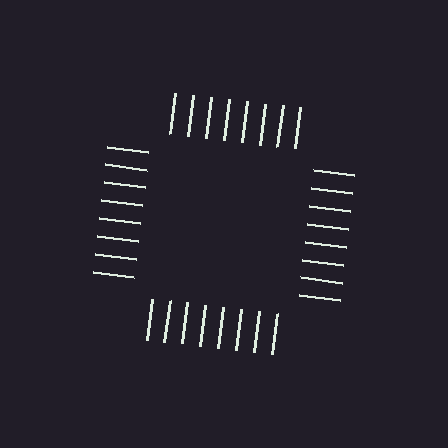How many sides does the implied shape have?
4 sides — the line-ends trace a square.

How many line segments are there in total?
32 — 8 along each of the 4 edges.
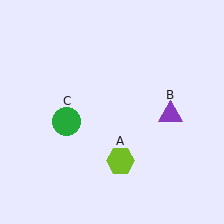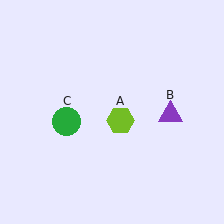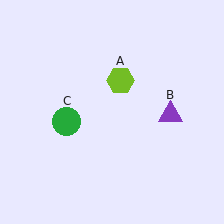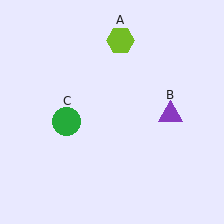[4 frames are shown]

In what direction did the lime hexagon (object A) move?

◆ ◆ ◆ ◆

Every line should be retyped exactly, with the pictures omitted.

• **SOLUTION TO THIS PROBLEM**
How many sides does the implied shape have?
4 sides — the line-ends trace a square.

How many line segments are there in total?
32 — 8 along each of the 4 edges.
[4 frames are shown]

In what direction did the lime hexagon (object A) move?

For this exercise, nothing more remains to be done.